-- BEGIN Material for this task --

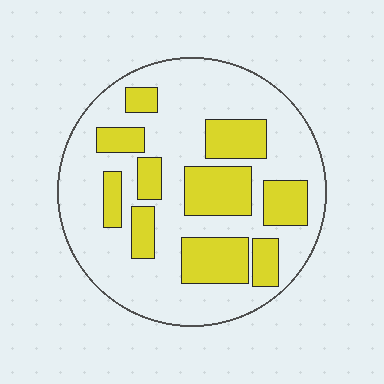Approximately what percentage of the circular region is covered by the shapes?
Approximately 30%.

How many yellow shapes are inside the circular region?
10.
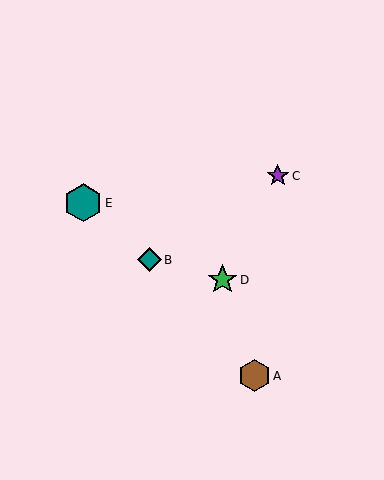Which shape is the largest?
The teal hexagon (labeled E) is the largest.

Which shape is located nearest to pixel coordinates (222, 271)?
The green star (labeled D) at (223, 280) is nearest to that location.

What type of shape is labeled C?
Shape C is a purple star.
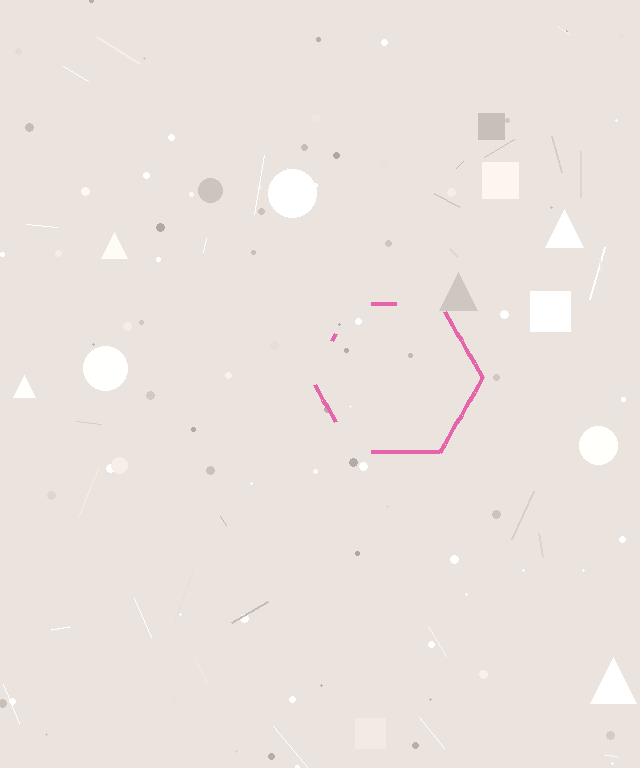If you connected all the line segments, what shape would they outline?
They would outline a hexagon.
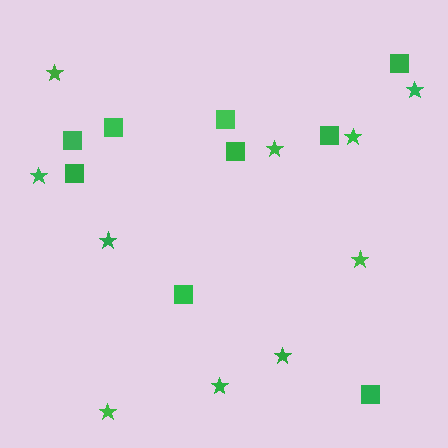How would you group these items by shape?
There are 2 groups: one group of squares (9) and one group of stars (10).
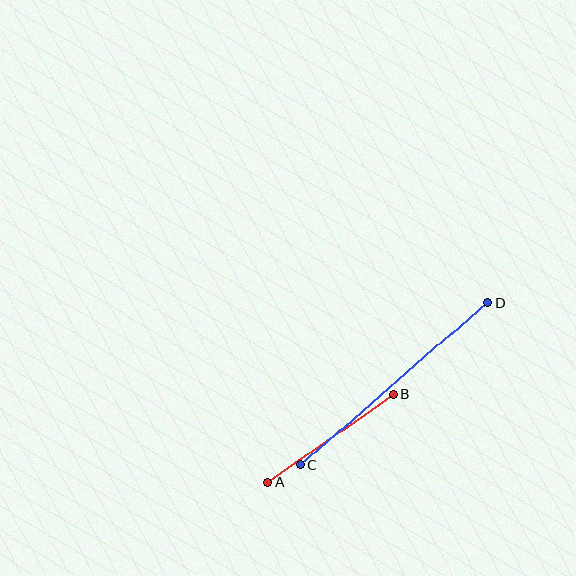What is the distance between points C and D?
The distance is approximately 247 pixels.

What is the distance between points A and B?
The distance is approximately 153 pixels.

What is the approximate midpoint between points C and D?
The midpoint is at approximately (394, 384) pixels.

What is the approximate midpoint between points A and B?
The midpoint is at approximately (331, 438) pixels.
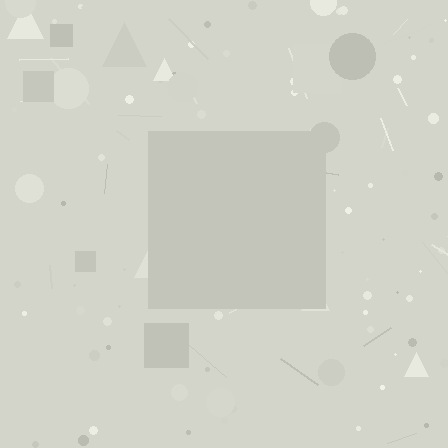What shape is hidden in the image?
A square is hidden in the image.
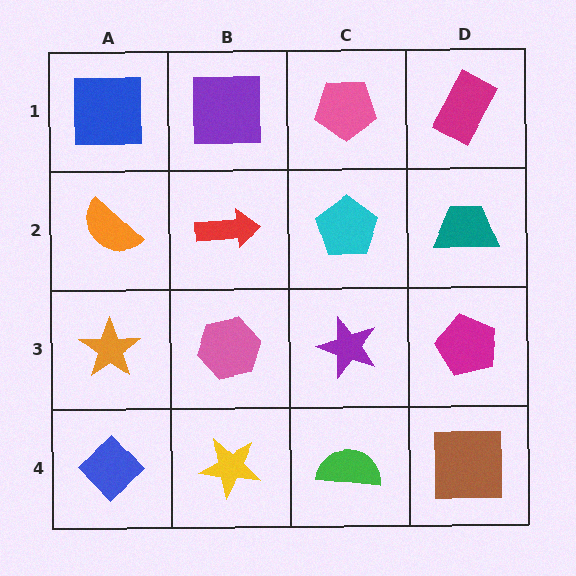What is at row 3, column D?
A magenta pentagon.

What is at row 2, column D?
A teal trapezoid.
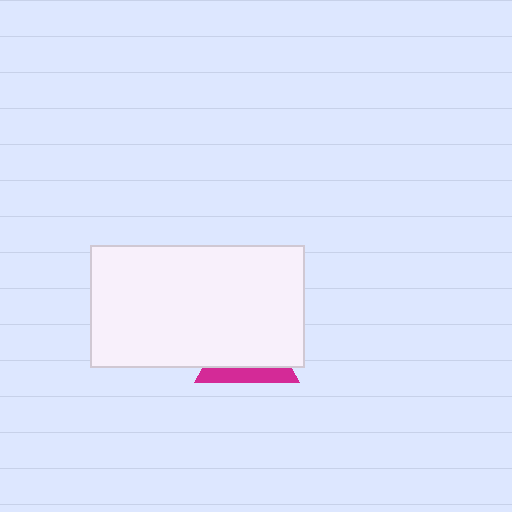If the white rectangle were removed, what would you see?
You would see the complete magenta triangle.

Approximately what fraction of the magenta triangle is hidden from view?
Roughly 69% of the magenta triangle is hidden behind the white rectangle.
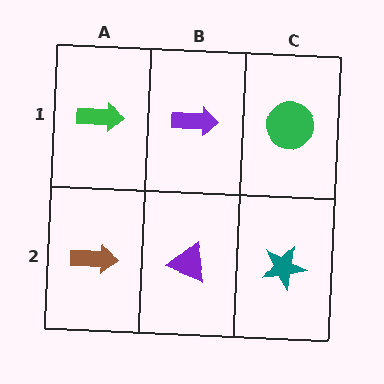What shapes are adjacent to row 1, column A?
A brown arrow (row 2, column A), a purple arrow (row 1, column B).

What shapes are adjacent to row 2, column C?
A green circle (row 1, column C), a purple triangle (row 2, column B).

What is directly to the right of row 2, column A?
A purple triangle.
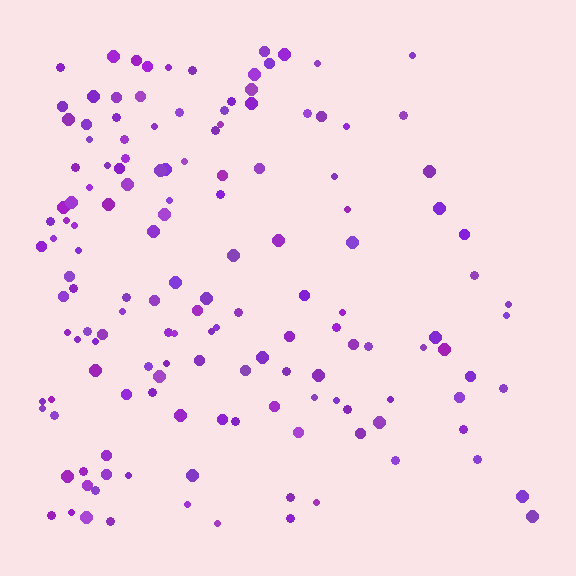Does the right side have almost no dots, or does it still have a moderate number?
Still a moderate number, just noticeably fewer than the left.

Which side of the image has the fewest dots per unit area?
The right.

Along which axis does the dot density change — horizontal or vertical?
Horizontal.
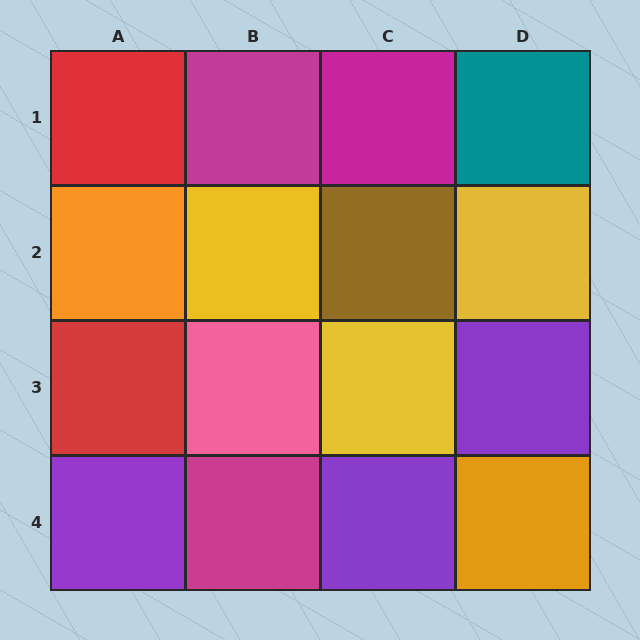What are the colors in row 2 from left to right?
Orange, yellow, brown, yellow.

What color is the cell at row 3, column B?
Pink.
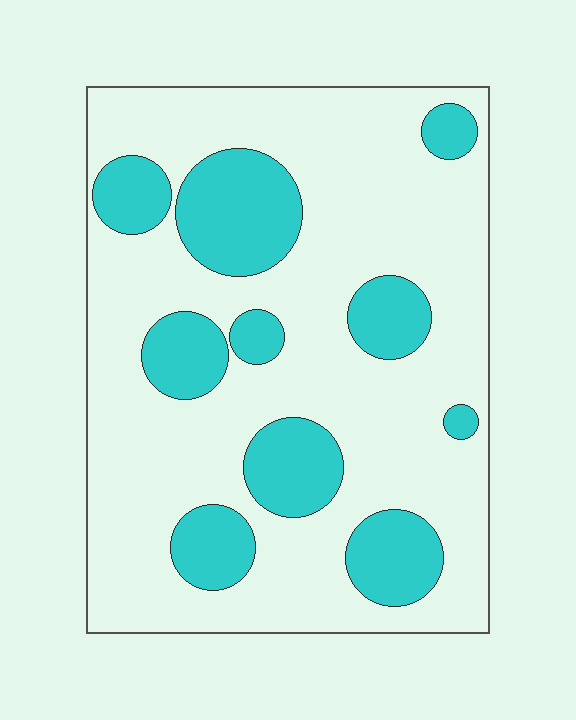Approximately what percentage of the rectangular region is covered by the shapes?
Approximately 25%.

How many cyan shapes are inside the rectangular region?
10.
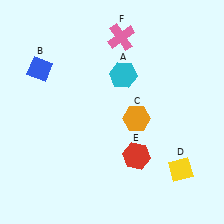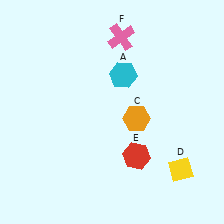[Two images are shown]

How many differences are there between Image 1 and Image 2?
There is 1 difference between the two images.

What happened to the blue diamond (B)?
The blue diamond (B) was removed in Image 2. It was in the top-left area of Image 1.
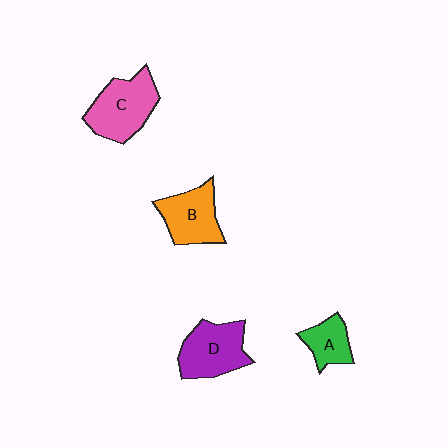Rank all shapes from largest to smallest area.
From largest to smallest: C (pink), D (purple), B (orange), A (green).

-- END Material for this task --

Every line from the one containing "What is the distance between points C and D?" through the end of the data above should be copied exactly; nothing else is copied, and pictures are omitted.

What is the distance between points C and D?
The distance is approximately 247 pixels.

What is the distance between points A and B?
The distance is approximately 153 pixels.

What is the approximate midpoint between points C and D?
The midpoint is at approximately (394, 384) pixels.

What is the approximate midpoint between points A and B?
The midpoint is at approximately (331, 438) pixels.
What shape is hidden in the image?
A square is hidden in the image.
What is at row 3, column D?
A magenta pentagon.

What is at row 2, column D?
A teal trapezoid.
If the white rectangle were removed, what would you see?
You would see the complete magenta triangle.

Approximately what fraction of the magenta triangle is hidden from view?
Roughly 69% of the magenta triangle is hidden behind the white rectangle.
What shapes are adjacent to row 1, column A?
A brown arrow (row 2, column A), a purple arrow (row 1, column B).

What shapes are adjacent to row 2, column C?
A green circle (row 1, column C), a purple triangle (row 2, column B).

What is directly to the right of row 2, column A?
A purple triangle.
Does the right side have almost no dots, or does it still have a moderate number?
Still a moderate number, just noticeably fewer than the left.

Which side of the image has the fewest dots per unit area?
The right.

Along which axis does the dot density change — horizontal or vertical?
Horizontal.
What are the colors in row 2 from left to right?
Orange, yellow, brown, yellow.

What color is the cell at row 3, column B?
Pink.
Approximately what percentage of the rectangular region is covered by the shapes?
Approximately 25%.

How many cyan shapes are inside the rectangular region?
10.
[Two images are shown]

How many differences are there between Image 1 and Image 2?
There is 1 difference between the two images.

What happened to the blue diamond (B)?
The blue diamond (B) was removed in Image 2. It was in the top-left area of Image 1.
Rank all shapes from largest to smallest area.
From largest to smallest: C (pink), D (purple), B (orange), A (green).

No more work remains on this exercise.